Without including any pictures, write out the listing below exactly.

● **Data entries**:
****

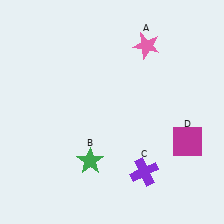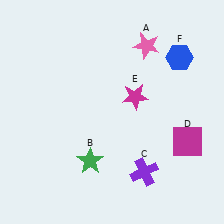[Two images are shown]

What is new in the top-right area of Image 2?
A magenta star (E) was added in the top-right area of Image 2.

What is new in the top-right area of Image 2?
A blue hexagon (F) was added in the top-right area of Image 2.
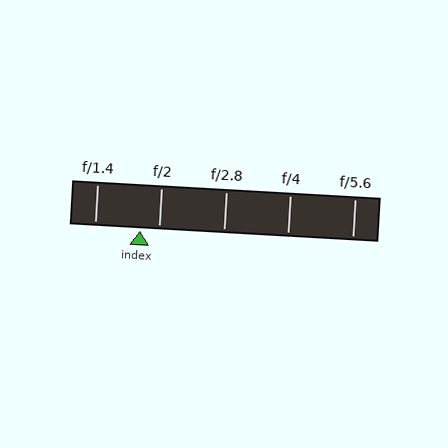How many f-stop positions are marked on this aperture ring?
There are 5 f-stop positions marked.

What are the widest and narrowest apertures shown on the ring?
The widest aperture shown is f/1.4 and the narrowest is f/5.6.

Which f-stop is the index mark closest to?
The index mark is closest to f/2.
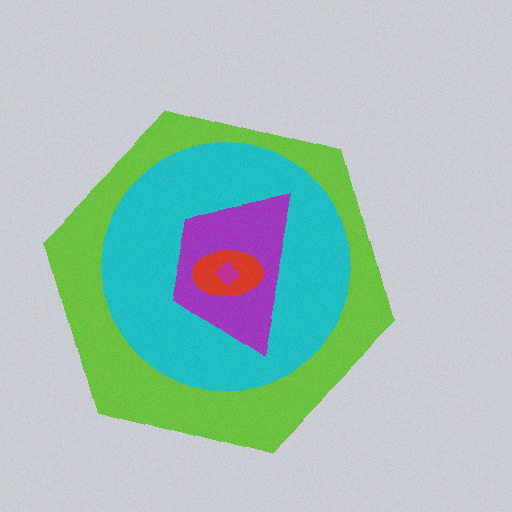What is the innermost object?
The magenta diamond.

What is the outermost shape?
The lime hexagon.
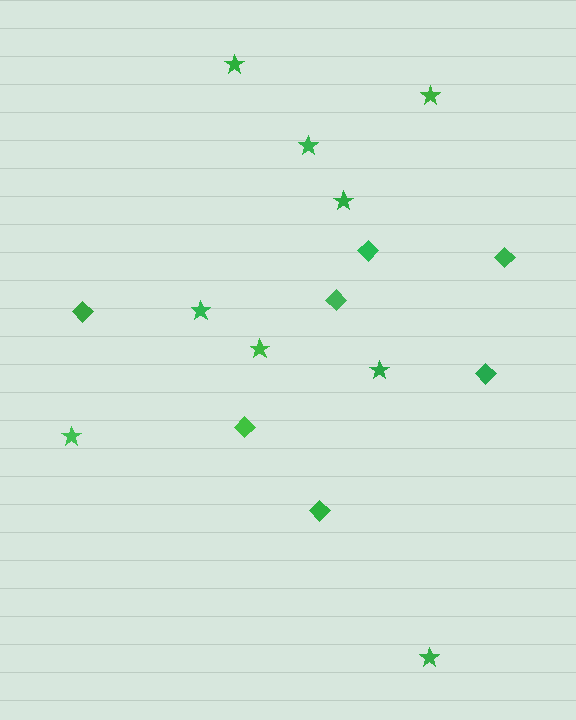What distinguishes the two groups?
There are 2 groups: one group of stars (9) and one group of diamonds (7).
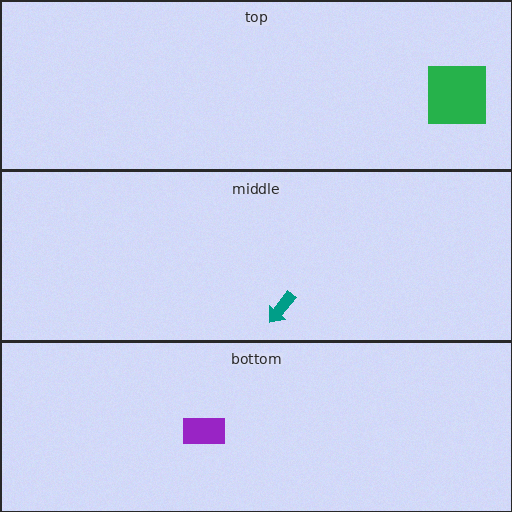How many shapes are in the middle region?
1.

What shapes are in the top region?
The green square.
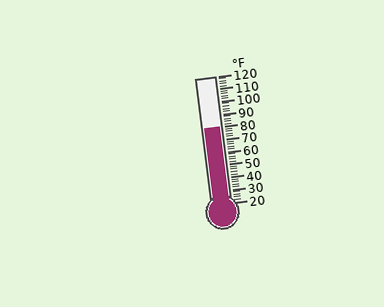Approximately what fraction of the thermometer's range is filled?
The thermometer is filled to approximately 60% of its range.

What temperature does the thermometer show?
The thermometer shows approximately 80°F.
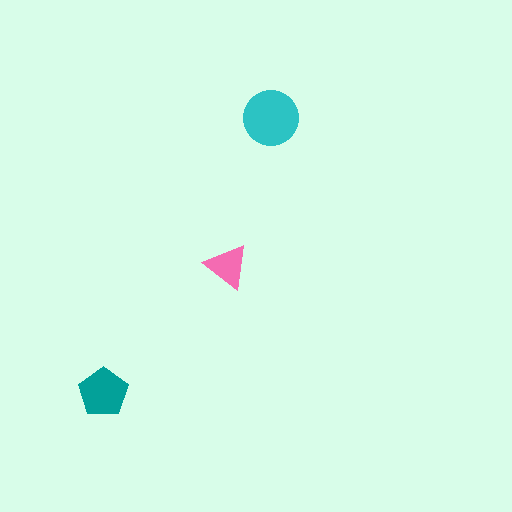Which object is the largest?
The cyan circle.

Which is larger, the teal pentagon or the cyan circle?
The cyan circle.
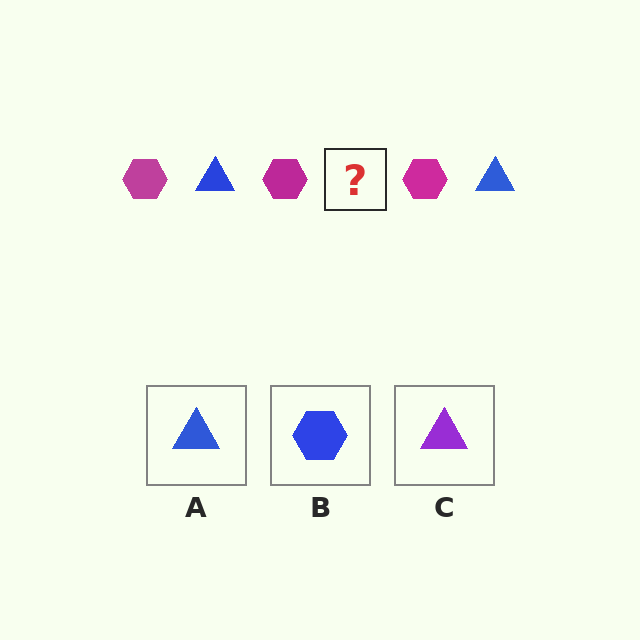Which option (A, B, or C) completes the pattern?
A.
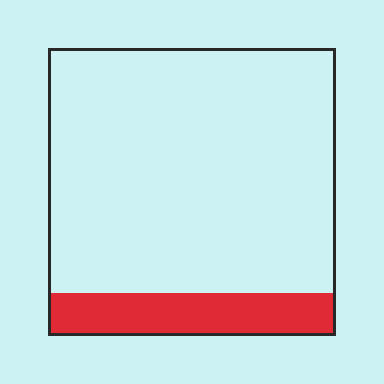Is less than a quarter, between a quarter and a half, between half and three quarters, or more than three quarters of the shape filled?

****

● **Response**:
[Two images are shown]

What is new in the top-right area of Image 2?
A magenta star (E) was added in the top-right area of Image 2.

What is new in the top-right area of Image 2?
A blue hexagon (F) was added in the top-right area of Image 2.
How many f-stop positions are marked on this aperture ring?
There are 5 f-stop positions marked.

What are the widest and narrowest apertures shown on the ring?
The widest aperture shown is f/1.4 and the narrowest is f/5.6.

Which f-stop is the index mark closest to?
The index mark is closest to f/2.
What is the innermost object?
The magenta diamond.

What is the outermost shape?
The lime hexagon.
What distinguishes the two groups?
There are 2 groups: one group of stars (9) and one group of diamonds (7).
How many shapes are in the middle region?
1.

What shapes are in the top region?
The green square.
Approximately what fraction of the thermometer's range is filled?
The thermometer is filled to approximately 60% of its range.

What temperature does the thermometer show?
The thermometer shows approximately 80°F.
Which object is the largest?
The cyan circle.

Which is larger, the teal pentagon or the cyan circle?
The cyan circle.
Which option (A, B, or C) completes the pattern?
A.
Is less than a quarter, between a quarter and a half, between half and three quarters, or more than three quarters of the shape filled?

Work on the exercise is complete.